Aşağıdaki satırların tamamını, her satıra bir dize düşecek şekilde bir JSON listesi olarak veriniz; boş satırları listeye almayınız.

-*-*-

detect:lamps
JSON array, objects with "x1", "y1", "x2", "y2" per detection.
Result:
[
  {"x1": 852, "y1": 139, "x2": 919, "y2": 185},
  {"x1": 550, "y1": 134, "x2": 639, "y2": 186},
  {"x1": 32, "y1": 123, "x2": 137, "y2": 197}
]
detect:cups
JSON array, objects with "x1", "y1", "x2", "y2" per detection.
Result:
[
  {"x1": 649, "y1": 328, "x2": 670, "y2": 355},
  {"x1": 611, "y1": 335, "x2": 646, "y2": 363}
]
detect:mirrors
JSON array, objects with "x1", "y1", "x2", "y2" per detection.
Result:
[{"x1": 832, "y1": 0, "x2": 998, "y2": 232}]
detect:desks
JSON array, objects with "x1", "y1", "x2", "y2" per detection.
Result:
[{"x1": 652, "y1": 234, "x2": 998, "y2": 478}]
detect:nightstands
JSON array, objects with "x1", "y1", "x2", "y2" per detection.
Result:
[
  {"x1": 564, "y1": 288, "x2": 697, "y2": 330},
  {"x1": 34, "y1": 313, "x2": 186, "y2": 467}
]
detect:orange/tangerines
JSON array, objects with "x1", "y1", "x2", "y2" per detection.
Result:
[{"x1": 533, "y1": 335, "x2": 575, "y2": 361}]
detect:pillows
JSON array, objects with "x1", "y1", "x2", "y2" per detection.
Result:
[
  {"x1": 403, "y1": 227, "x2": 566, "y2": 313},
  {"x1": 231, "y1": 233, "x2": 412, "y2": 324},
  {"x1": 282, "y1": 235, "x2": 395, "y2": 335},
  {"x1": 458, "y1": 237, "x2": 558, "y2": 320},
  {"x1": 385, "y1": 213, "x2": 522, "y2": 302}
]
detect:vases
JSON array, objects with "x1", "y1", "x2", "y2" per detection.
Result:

-*-*-

• Tam Cevap:
[
  "detect:lamps",
  "JSON array, objects with \"x1\", \"y1\", \"x2\", \"y2\" per detection.",
  "Result:",
  "[",
  "  {\"x1\": 852, \"y1\": 139, \"x2\": 919, \"y2\": 185},",
  "  {\"x1\": 550, \"y1\": 134, \"x2\": 639, \"y2\": 186},",
  "  {\"x1\": 32, \"y1\": 123, \"x2\": 137, \"y2\": 197}",
  "]",
  "detect:cups",
  "JSON array, objects with \"x1\", \"y1\", \"x2\", \"y2\" per detection.",
  "Result:",
  "[",
  "  {\"x1\": 649, \"y1\": 328, \"x2\": 670, \"y2\": 355},",
  "  {\"x1\": 611, \"y1\": 335, \"x2\": 646, \"y2\": 363}",
  "]",
  "detect:mirrors",
  "JSON array, objects with \"x1\", \"y1\", \"x2\", \"y2\" per detection.",
  "Result:",
  "[{\"x1\": 832, \"y1\": 0, \"x2\": 998, \"y2\": 232}]",
  "detect:desks",
  "JSON array, objects with \"x1\", \"y1\", \"x2\", \"y2\" per detection.",
  "Result:",
  "[{\"x1\": 652, \"y1\": 234, \"x2\": 998, \"y2\": 478}]",
  "detect:nightstands",
  "JSON array, objects with \"x1\", \"y1\", \"x2\", \"y2\" per detection.",
  "Result:",
  "[",
  "  {\"x1\": 564, \"y1\": 288, \"x2\": 697, \"y2\": 330},",
  "  {\"x1\": 34, \"y1\": 313, \"x2\": 186, \"y2\": 467}",
  "]",
  "detect:orange/tangerines",
  "JSON array, objects with \"x1\", \"y1\", \"x2\", \"y2\" per detection.",
  "Result:",
  "[{\"x1\": 533, \"y1\": 335, \"x2\": 575, \"y2\": 361}]",
  "detect:pillows",
  "JSON array, objects with \"x1\", \"y1\", \"x2\", \"y2\" per detection.",
  "Result:",
  "[",
  "  {\"x1\": 403, \"y1\": 227, \"x2\": 566, \"y2\": 313},",
  "  {\"x1\": 231, \"y1\": 233, \"x2\": 412, \"y2\": 324},",
  "  {\"x1\": 282, \"y1\": 235, \"x2\": 395, \"y2\": 335},",
  "  {\"x1\": 458, \"y1\": 237, \"x2\": 558, \"y2\": 320},",
  "  {\"x1\": 385, \"y1\": 213, \"x2\": 522, \"y2\": 302}",
  "]",
  "detect:vases",
  "JSON array, objects with \"x1\", \"y1\", \"x2\", \"y2\" per detection.",
  "Result:"
]